-- Start of DATA RECORDS --

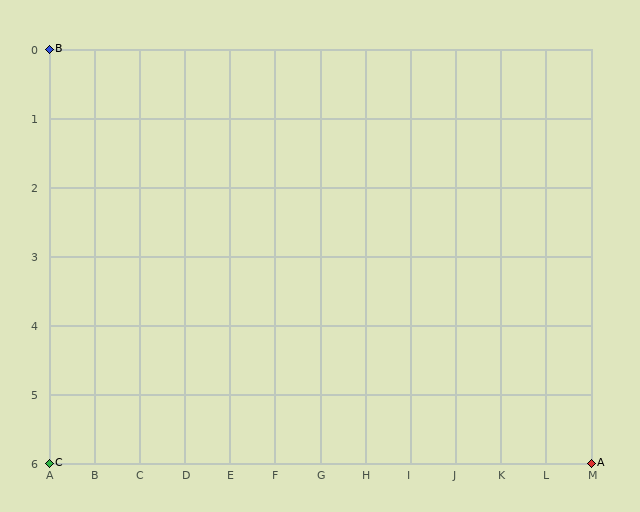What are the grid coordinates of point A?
Point A is at grid coordinates (M, 6).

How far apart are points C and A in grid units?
Points C and A are 12 columns apart.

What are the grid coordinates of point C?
Point C is at grid coordinates (A, 6).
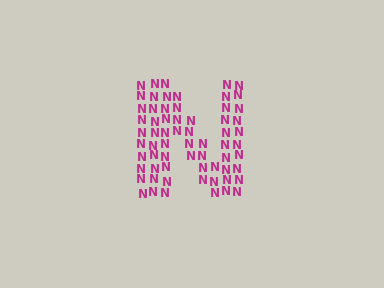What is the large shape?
The large shape is the letter N.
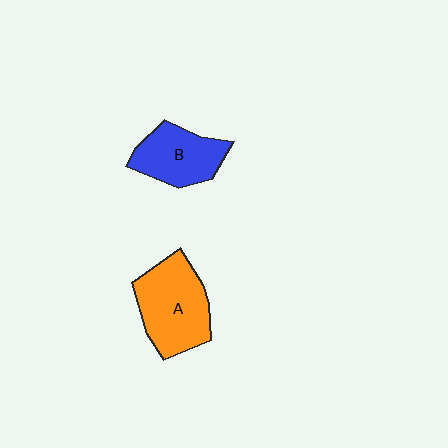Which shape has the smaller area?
Shape B (blue).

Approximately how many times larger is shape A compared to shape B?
Approximately 1.3 times.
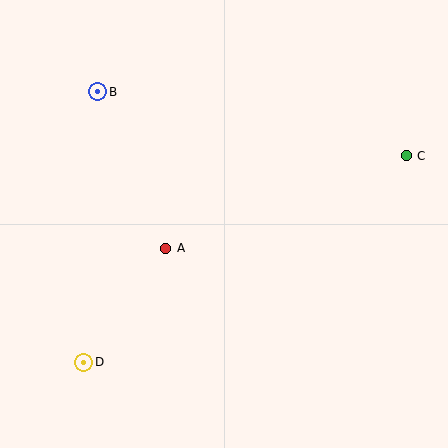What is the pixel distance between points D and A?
The distance between D and A is 140 pixels.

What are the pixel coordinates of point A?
Point A is at (166, 248).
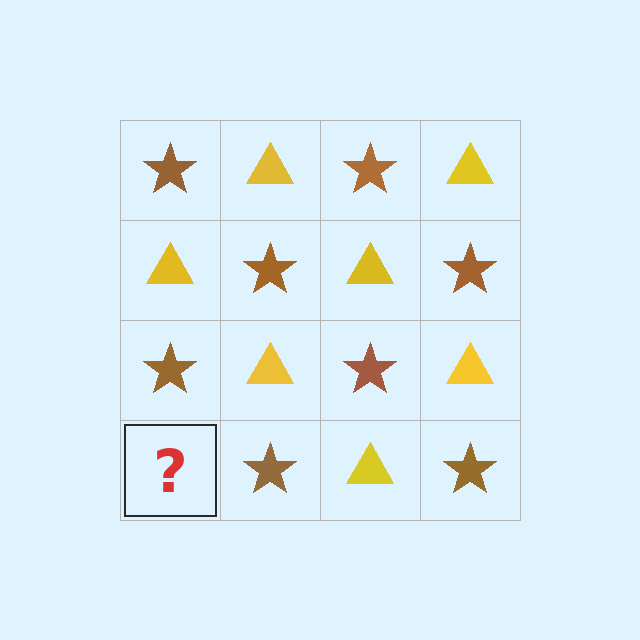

-- End of DATA RECORDS --

SET TASK >> Begin with the line that contains "How far apart" and copy every line through the end of the listing, exactly as written, both ends included. Pictures are not part of the copy.

ANSWER TO THIS EXERCISE >>
How far apart are points C and A in grid units?
Points C and A are 12 columns apart.

What are the grid coordinates of point C?
Point C is at grid coordinates (A, 6).
What is the large shape?
The large shape is the letter N.
Which shape has the smaller area?
Shape B (blue).

Approximately how many times larger is shape A compared to shape B?
Approximately 1.3 times.
What is the pixel distance between points D and A?
The distance between D and A is 140 pixels.

What are the pixel coordinates of point A?
Point A is at (166, 248).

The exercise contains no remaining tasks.